__Problem description__
Every line below is to be copied exactly, with the pictures left out.

__Dataset records__
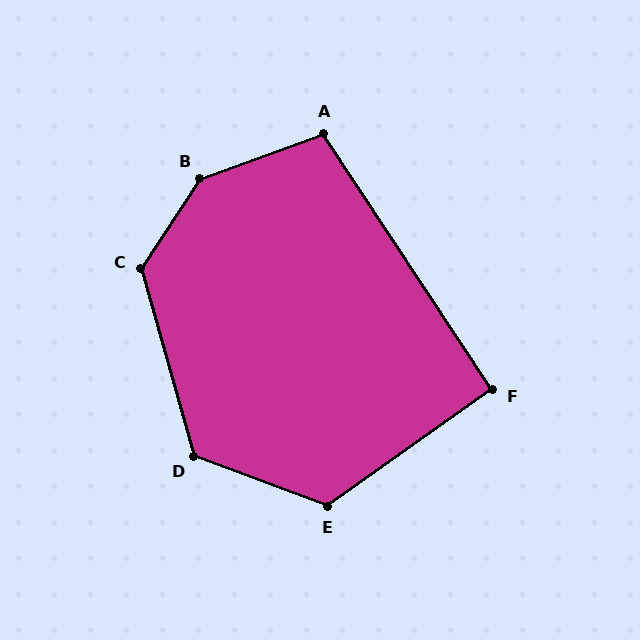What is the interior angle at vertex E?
Approximately 124 degrees (obtuse).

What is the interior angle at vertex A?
Approximately 104 degrees (obtuse).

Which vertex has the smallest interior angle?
F, at approximately 92 degrees.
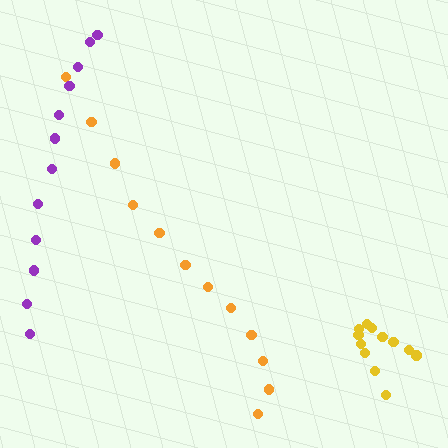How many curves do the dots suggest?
There are 3 distinct paths.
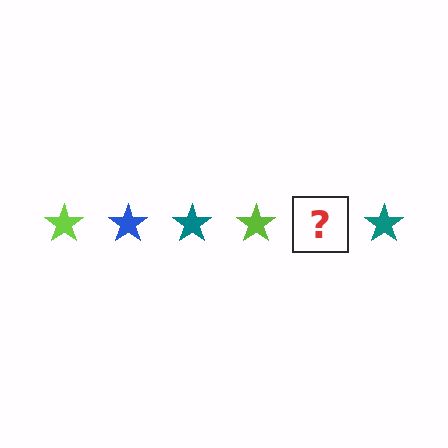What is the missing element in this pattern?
The missing element is a blue star.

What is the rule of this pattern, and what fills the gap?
The rule is that the pattern cycles through lime, blue, teal stars. The gap should be filled with a blue star.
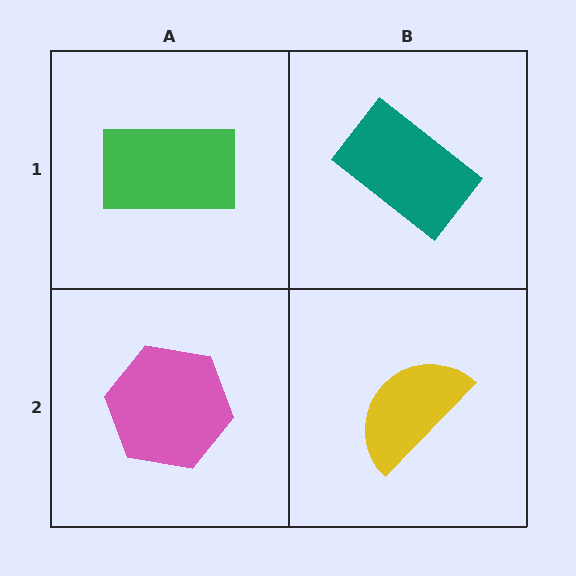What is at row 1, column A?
A green rectangle.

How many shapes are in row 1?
2 shapes.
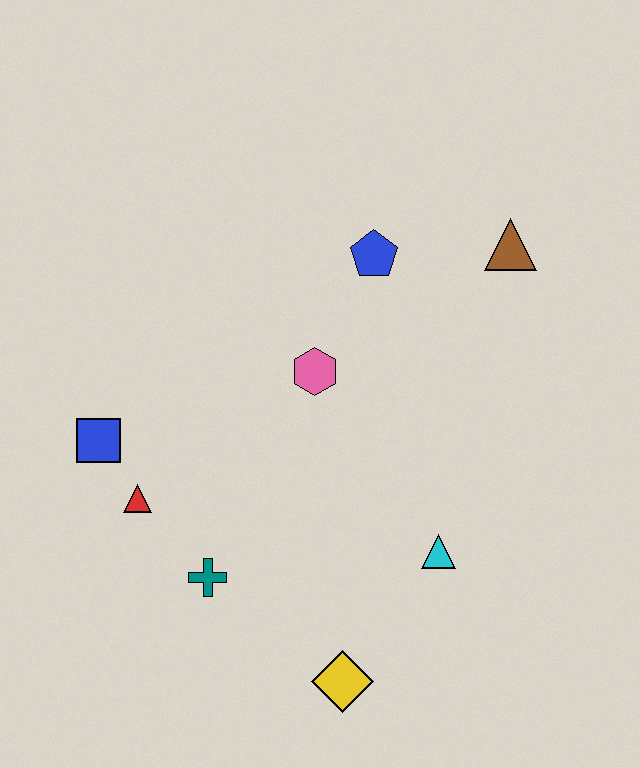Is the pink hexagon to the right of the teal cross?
Yes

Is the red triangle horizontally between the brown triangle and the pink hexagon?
No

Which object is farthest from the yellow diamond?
The brown triangle is farthest from the yellow diamond.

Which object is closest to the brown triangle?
The blue pentagon is closest to the brown triangle.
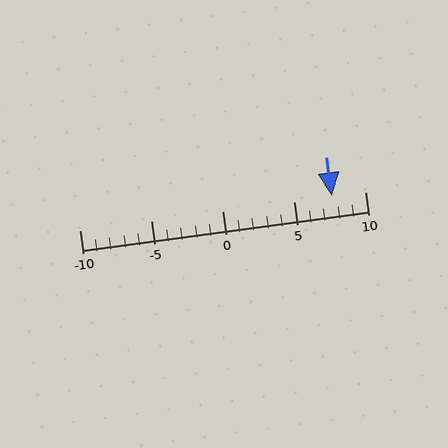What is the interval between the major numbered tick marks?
The major tick marks are spaced 5 units apart.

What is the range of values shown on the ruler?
The ruler shows values from -10 to 10.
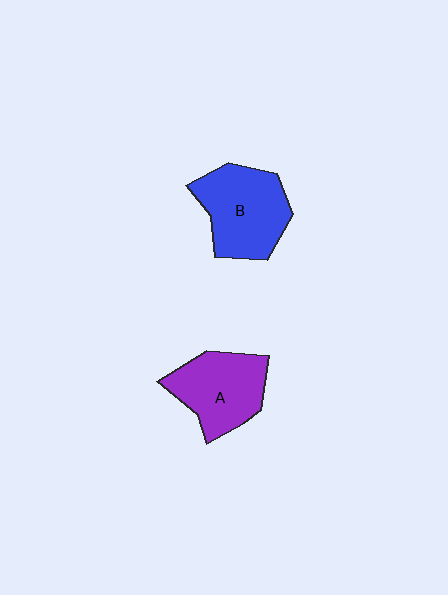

__Solution below__
What is the interior angle at vertex E?
Approximately 124 degrees (obtuse).

What is the interior angle at vertex A?
Approximately 104 degrees (obtuse).

Which vertex has the smallest interior angle?
F, at approximately 92 degrees.
How many curves do the dots suggest?
There are 3 distinct paths.
What is the missing element in this pattern?
The missing element is a blue star.

What is the rule of this pattern, and what fills the gap?
The rule is that the pattern cycles through lime, blue, teal stars. The gap should be filled with a blue star.
What is at row 1, column A?
A green rectangle.

How many shapes are in row 1?
2 shapes.
Is the pink hexagon to the right of the teal cross?
Yes

Is the red triangle horizontally between the brown triangle and the pink hexagon?
No

Which object is farthest from the yellow diamond?
The brown triangle is farthest from the yellow diamond.

Which object is closest to the brown triangle?
The blue pentagon is closest to the brown triangle.
What is the interval between the major numbered tick marks?
The major tick marks are spaced 5 units apart.

What is the range of values shown on the ruler?
The ruler shows values from -10 to 10.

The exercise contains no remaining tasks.